(Stored data entries)
•••
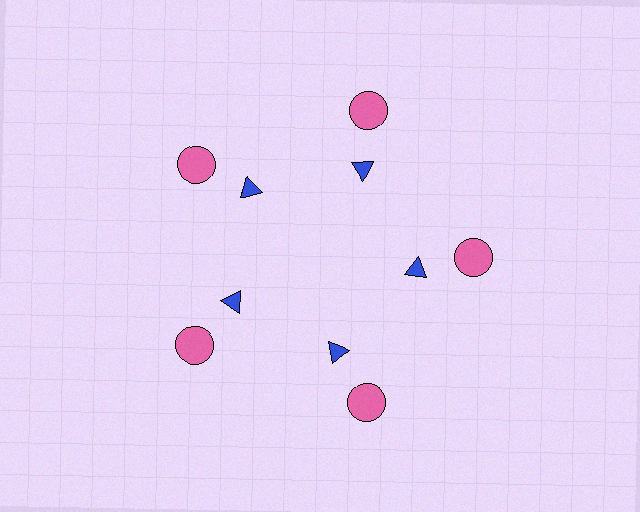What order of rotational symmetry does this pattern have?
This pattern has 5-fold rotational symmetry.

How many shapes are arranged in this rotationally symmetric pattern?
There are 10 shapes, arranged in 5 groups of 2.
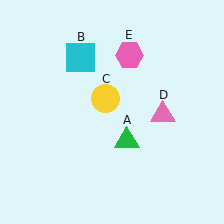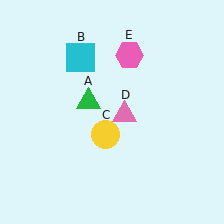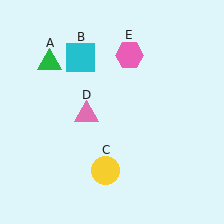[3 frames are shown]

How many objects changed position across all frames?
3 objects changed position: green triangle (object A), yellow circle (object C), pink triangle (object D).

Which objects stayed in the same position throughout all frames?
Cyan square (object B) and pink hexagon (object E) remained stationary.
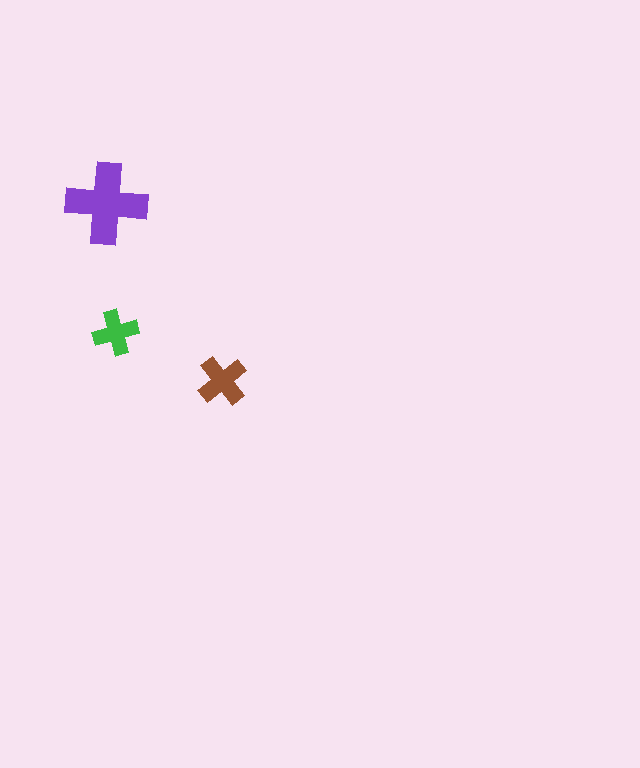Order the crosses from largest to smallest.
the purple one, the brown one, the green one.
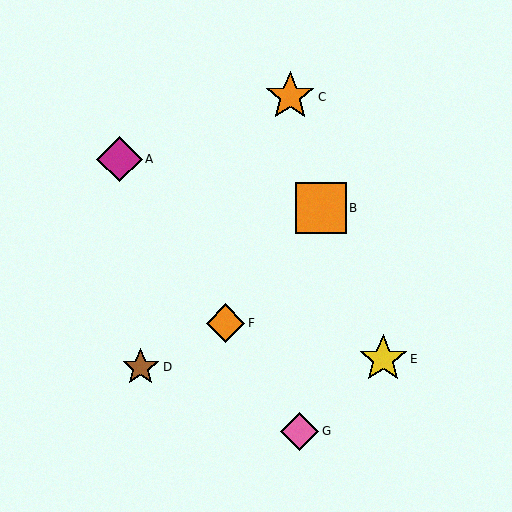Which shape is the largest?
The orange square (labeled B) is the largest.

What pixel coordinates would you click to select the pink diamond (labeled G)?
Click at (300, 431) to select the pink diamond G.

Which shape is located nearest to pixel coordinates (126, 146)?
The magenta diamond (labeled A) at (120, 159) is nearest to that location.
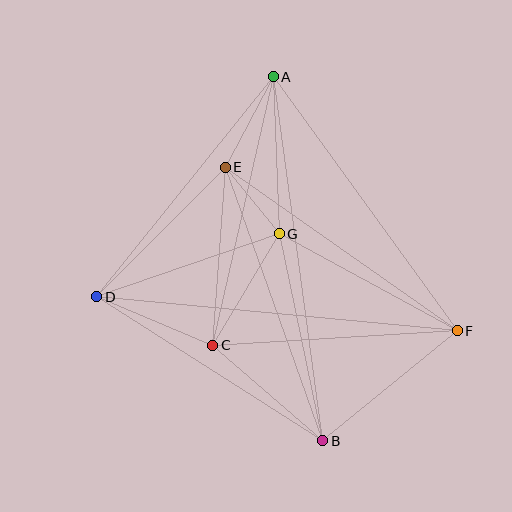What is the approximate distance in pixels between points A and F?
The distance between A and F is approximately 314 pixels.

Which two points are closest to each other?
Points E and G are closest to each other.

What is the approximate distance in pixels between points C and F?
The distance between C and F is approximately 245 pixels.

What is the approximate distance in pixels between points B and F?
•••
(What the task asks) Write out exactly the lines from the one containing "Which shape is located" to the last line of the records above, both included, and leave out any pictures.

(Right answer)
Which shape is located nearest to pixel coordinates (126, 146)?
The magenta diamond (labeled A) at (120, 159) is nearest to that location.
What is the approximate distance in pixels between points A and F?
The distance between A and F is approximately 314 pixels.

Which two points are closest to each other?
Points E and G are closest to each other.

What is the approximate distance in pixels between points C and F?
The distance between C and F is approximately 245 pixels.

What is the approximate distance in pixels between points B and F?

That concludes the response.